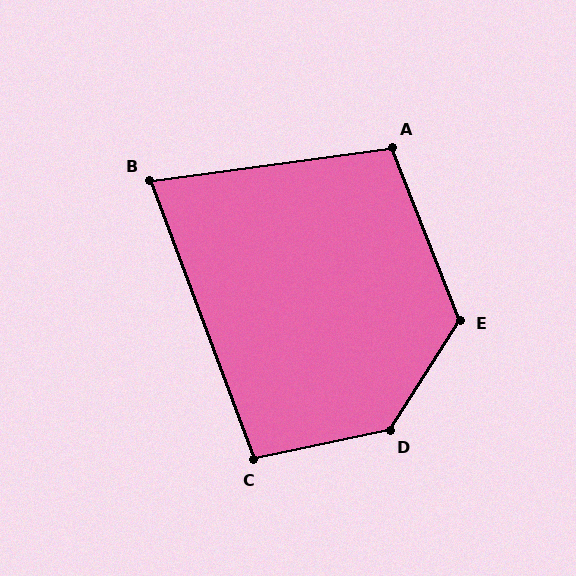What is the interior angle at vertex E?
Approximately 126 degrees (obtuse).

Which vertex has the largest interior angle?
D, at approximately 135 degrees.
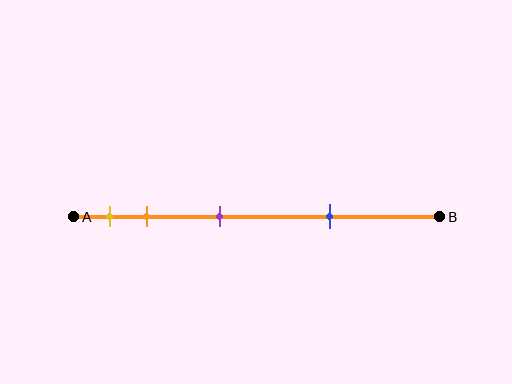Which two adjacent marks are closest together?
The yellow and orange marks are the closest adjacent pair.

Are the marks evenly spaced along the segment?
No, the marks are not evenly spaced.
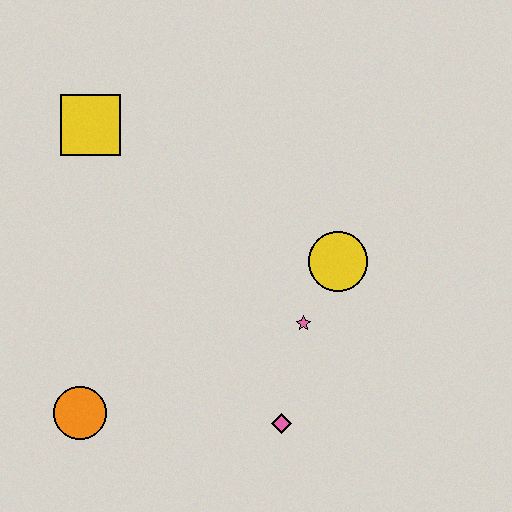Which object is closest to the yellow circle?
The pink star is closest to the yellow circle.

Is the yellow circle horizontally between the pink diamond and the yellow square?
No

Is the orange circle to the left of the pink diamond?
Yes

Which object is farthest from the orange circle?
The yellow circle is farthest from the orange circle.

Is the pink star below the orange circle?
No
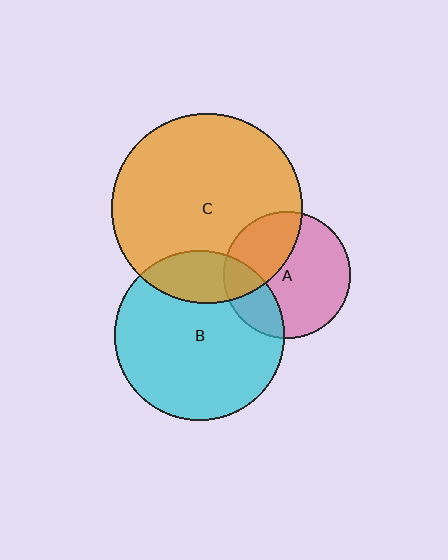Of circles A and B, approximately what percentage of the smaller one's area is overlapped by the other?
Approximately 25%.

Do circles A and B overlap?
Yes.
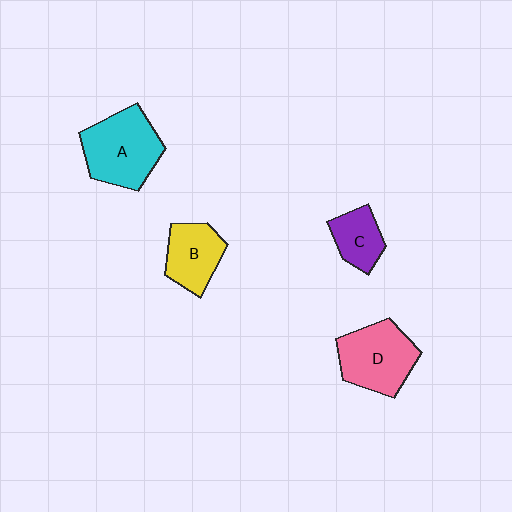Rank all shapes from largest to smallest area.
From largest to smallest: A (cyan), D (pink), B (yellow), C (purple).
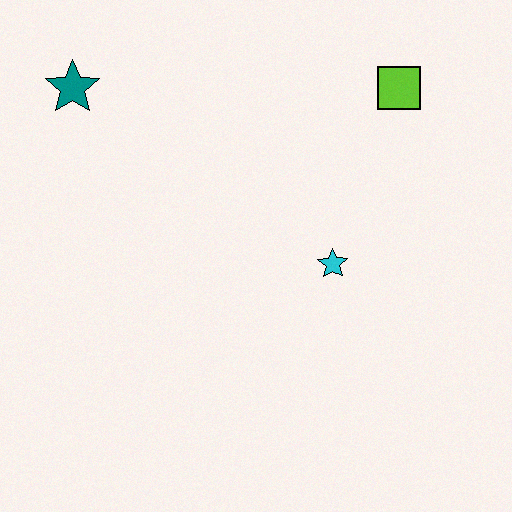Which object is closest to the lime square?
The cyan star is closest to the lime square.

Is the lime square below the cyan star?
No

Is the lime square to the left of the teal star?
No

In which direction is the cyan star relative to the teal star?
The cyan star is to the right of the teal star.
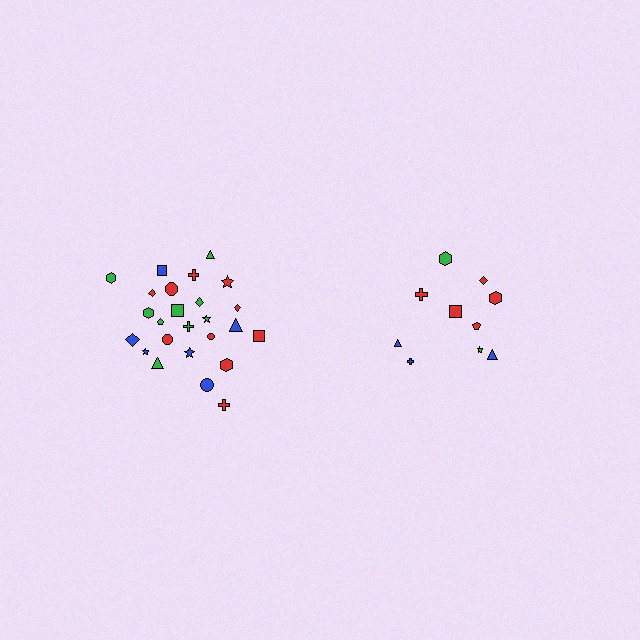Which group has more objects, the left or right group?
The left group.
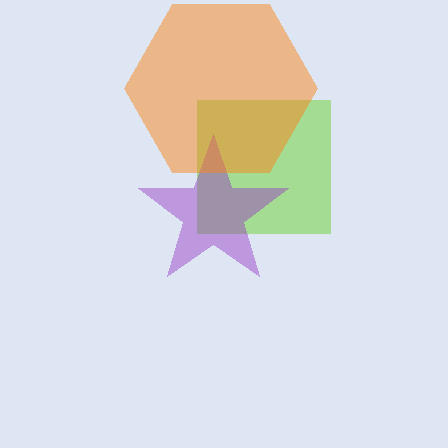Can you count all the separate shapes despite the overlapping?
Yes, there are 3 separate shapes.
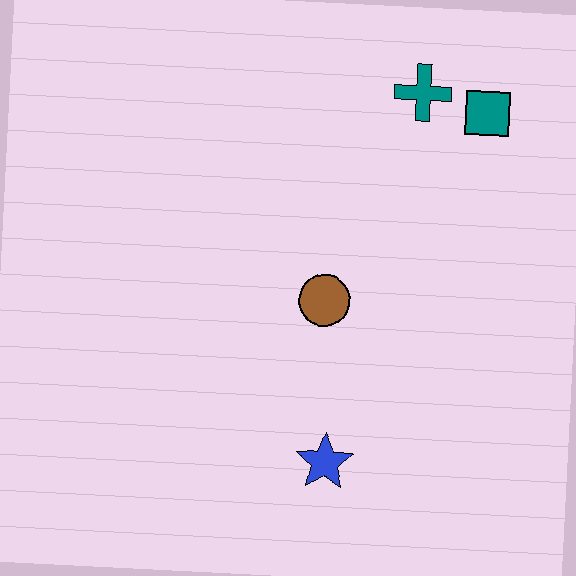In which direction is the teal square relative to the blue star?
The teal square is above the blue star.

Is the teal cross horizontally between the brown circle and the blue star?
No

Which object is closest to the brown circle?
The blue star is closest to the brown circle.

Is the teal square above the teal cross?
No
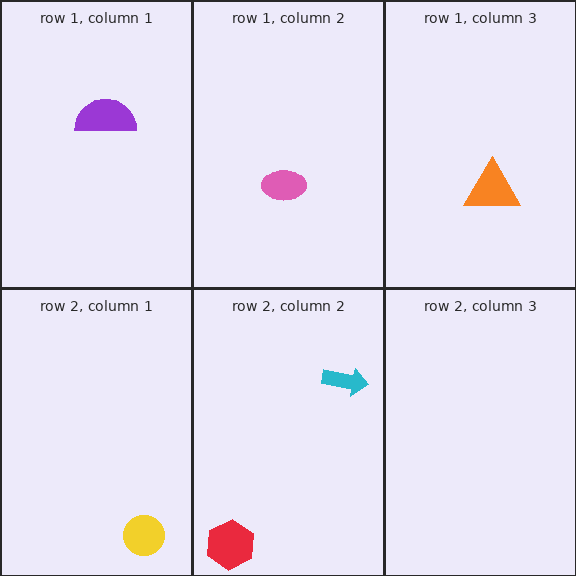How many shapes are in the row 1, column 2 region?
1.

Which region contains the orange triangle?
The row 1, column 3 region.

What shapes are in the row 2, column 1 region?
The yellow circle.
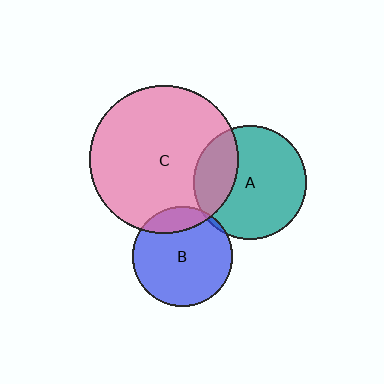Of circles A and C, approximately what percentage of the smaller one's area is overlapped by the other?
•••
◆ What you need to do:
Reproduce the lines from the line with "Can you count" through the last line of the entries exactly, including both ends and excluding pictures.

◆ Response below:
Can you count all the separate shapes despite the overlapping?
Yes, there are 3 separate shapes.
In which direction is the teal square relative to the blue star?
The teal square is above the blue star.

Is the teal cross horizontally between the brown circle and the blue star?
No

Which object is closest to the brown circle?
The blue star is closest to the brown circle.

Is the teal square above the teal cross?
No
How many shapes are in the row 1, column 2 region?
1.

Which region contains the orange triangle?
The row 1, column 3 region.

What shapes are in the row 2, column 1 region?
The yellow circle.
Of circles A and C, approximately what percentage of the smaller one's area is overlapped by the other?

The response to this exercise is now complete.